Objective | Leave the pictures out and transcribe every record exactly.

**********

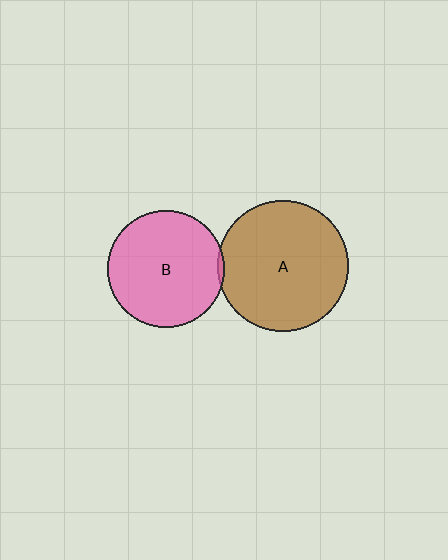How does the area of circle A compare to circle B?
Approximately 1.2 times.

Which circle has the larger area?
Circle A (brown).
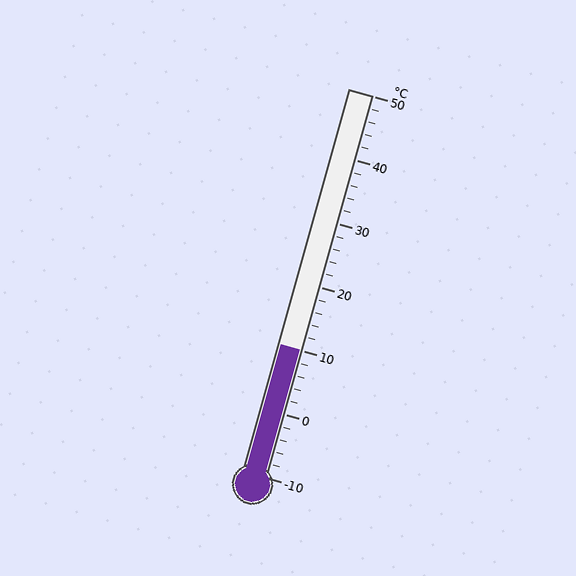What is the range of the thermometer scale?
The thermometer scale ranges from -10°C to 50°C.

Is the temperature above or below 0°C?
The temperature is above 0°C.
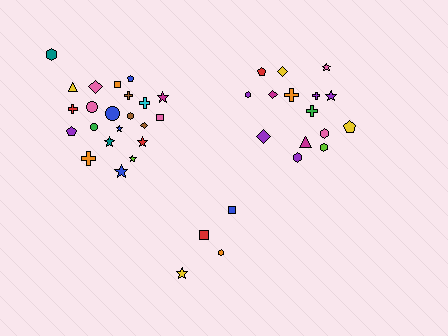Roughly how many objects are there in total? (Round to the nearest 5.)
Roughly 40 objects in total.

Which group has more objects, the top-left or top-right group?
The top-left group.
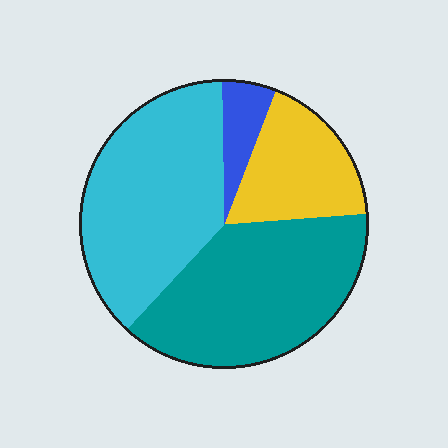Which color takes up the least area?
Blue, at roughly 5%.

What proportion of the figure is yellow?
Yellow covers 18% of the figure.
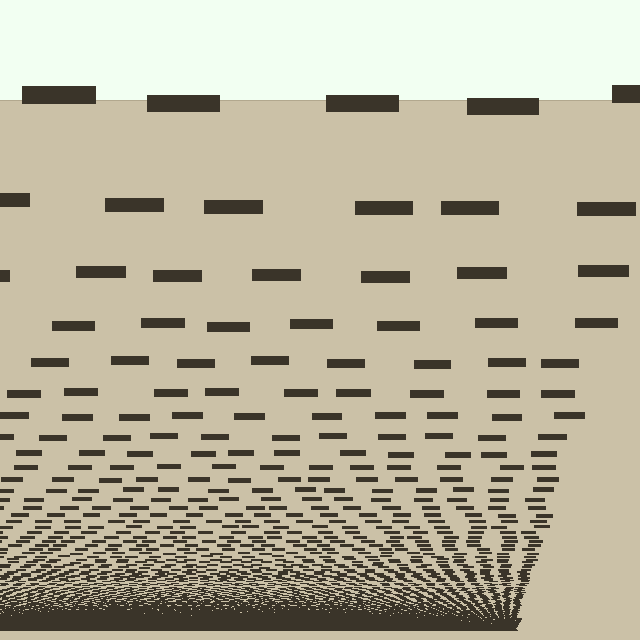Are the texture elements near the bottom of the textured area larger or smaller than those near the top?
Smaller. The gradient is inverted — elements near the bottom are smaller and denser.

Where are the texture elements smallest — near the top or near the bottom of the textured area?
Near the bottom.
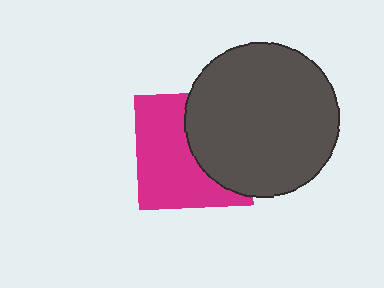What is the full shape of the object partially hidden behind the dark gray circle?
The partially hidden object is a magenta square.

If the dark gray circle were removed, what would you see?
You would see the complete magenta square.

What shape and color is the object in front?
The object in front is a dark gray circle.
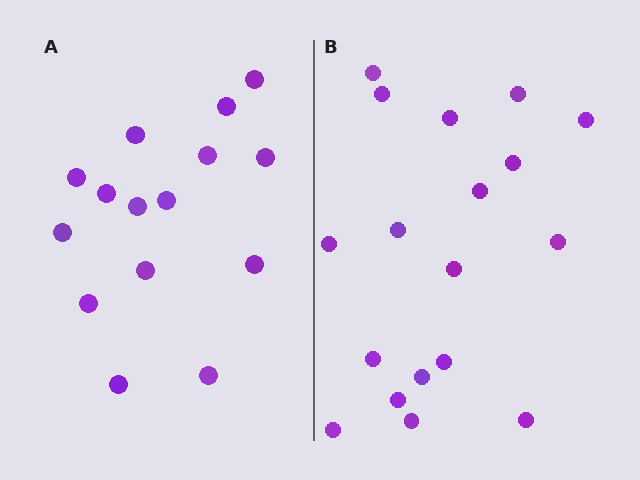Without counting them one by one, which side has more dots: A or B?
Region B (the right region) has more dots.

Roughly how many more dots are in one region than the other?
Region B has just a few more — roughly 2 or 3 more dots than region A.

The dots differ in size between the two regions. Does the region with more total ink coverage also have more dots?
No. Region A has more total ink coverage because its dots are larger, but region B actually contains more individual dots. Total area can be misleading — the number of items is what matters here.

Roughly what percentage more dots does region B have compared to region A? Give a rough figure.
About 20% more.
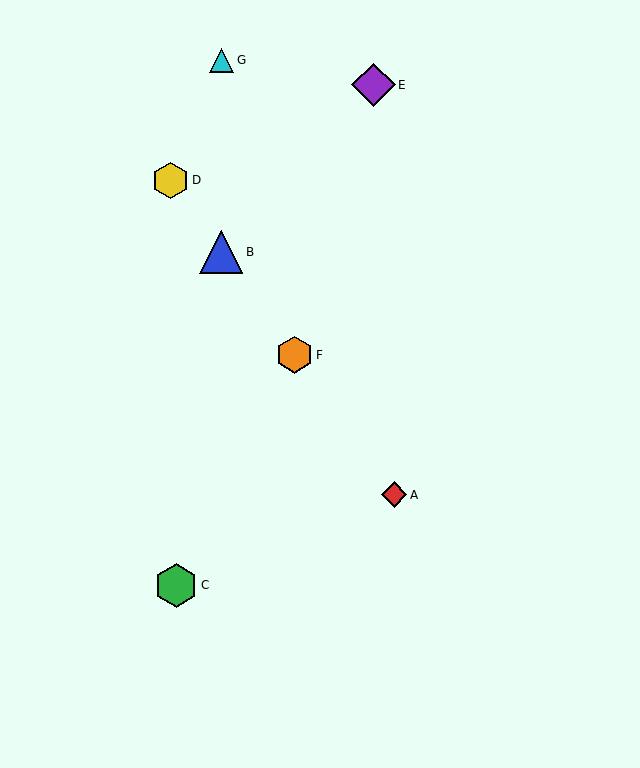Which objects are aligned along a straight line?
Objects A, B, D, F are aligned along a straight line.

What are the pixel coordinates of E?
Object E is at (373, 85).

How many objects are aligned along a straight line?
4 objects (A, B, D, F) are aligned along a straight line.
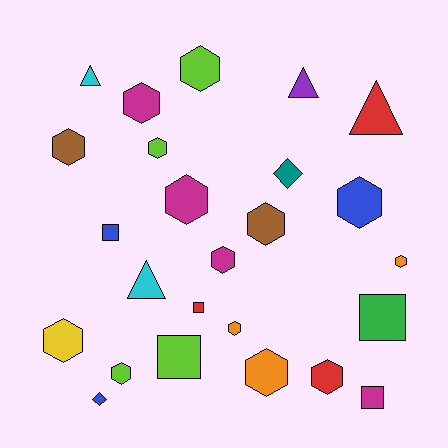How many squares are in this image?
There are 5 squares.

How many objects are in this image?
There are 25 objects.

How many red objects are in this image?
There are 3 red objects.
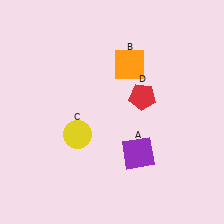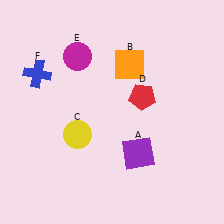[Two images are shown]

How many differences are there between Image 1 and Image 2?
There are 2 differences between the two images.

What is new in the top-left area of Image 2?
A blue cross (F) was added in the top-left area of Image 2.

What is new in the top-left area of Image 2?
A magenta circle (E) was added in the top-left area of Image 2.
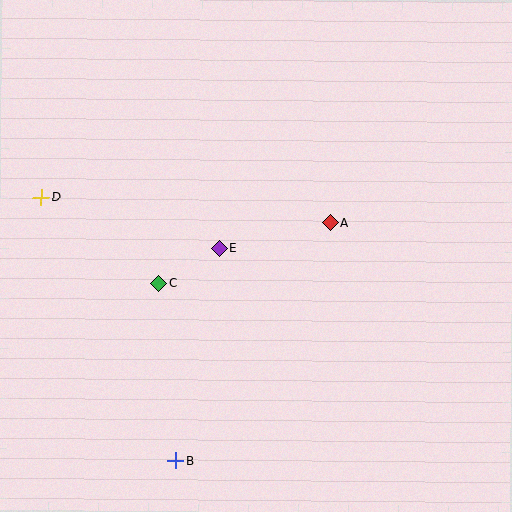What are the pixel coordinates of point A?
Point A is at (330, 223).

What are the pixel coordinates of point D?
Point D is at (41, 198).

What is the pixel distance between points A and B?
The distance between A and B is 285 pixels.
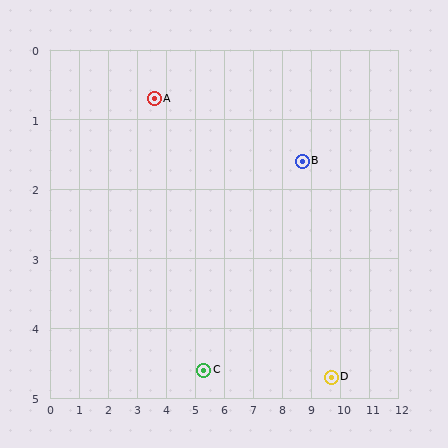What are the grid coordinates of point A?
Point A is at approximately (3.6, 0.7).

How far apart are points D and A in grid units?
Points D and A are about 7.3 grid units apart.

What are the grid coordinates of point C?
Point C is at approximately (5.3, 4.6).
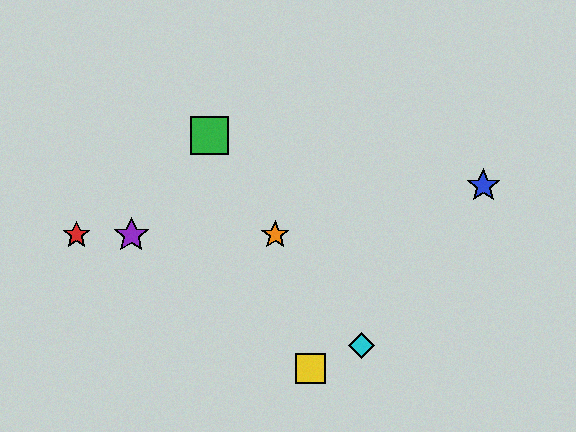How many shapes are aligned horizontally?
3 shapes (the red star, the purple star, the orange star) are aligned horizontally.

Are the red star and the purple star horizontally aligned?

**********

Full answer |
How does the area of circle A compare to circle B?
Approximately 1.2 times.

Which circle has the larger area?
Circle A (brown).
What is the range of the thermometer scale?
The thermometer scale ranges from -10°C to 50°C.

Is the temperature above or below 0°C?
The temperature is above 0°C.
Roughly how many objects are there in total? (Round to the nearest 5.)
Roughly 40 objects in total.

Which group has more objects, the top-left or top-right group?
The top-left group.
Which color takes up the least area?
Blue, at roughly 5%.

What proportion of the figure is yellow?
Yellow covers 18% of the figure.
Are the texture elements near the bottom of the textured area larger or smaller than those near the top?
Smaller. The gradient is inverted — elements near the bottom are smaller and denser.

Where are the texture elements smallest — near the top or near the bottom of the textured area?
Near the bottom.
What is the full shape of the object partially hidden behind the dark gray circle?
The partially hidden object is a magenta square.

If the dark gray circle were removed, what would you see?
You would see the complete magenta square.

What shape and color is the object in front?
The object in front is a dark gray circle.
Without counting them one by one, which side has more dots: A or B?
Region B (the right region) has more dots.

Roughly how many more dots are in one region than the other?
Region B has just a few more — roughly 2 or 3 more dots than region A.

The dots differ in size between the two regions. Does the region with more total ink coverage also have more dots?
No. Region A has more total ink coverage because its dots are larger, but region B actually contains more individual dots. Total area can be misleading — the number of items is what matters here.

Roughly what percentage more dots does region B have compared to region A? Give a rough figure.
About 20% more.
Which objects are aligned along a straight line?
Objects A, B, D, F are aligned along a straight line.

What are the pixel coordinates of E?
Object E is at (373, 85).

How many objects are aligned along a straight line?
4 objects (A, B, D, F) are aligned along a straight line.
How many squares are in this image?
There are 5 squares.

How many objects are in this image?
There are 25 objects.

How many red objects are in this image?
There are 3 red objects.
[Two images are shown]

How many differences are there between Image 1 and Image 2?
There are 2 differences between the two images.

What is new in the top-left area of Image 2?
A blue cross (F) was added in the top-left area of Image 2.

What is new in the top-left area of Image 2?
A magenta circle (E) was added in the top-left area of Image 2.
What are the pixel coordinates of point A?
Point A is at (330, 223).

What are the pixel coordinates of point D?
Point D is at (41, 198).

What is the pixel distance between points A and B?
The distance between A and B is 285 pixels.
What are the grid coordinates of point A?
Point A is at approximately (3.6, 0.7).

How far apart are points D and A in grid units?
Points D and A are about 7.3 grid units apart.

What are the grid coordinates of point C?
Point C is at approximately (5.3, 4.6).
How many shapes are aligned horizontally?
3 shapes (the red star, the purple star, the orange star) are aligned horizontally.

Are the red star and the purple star horizontally aligned?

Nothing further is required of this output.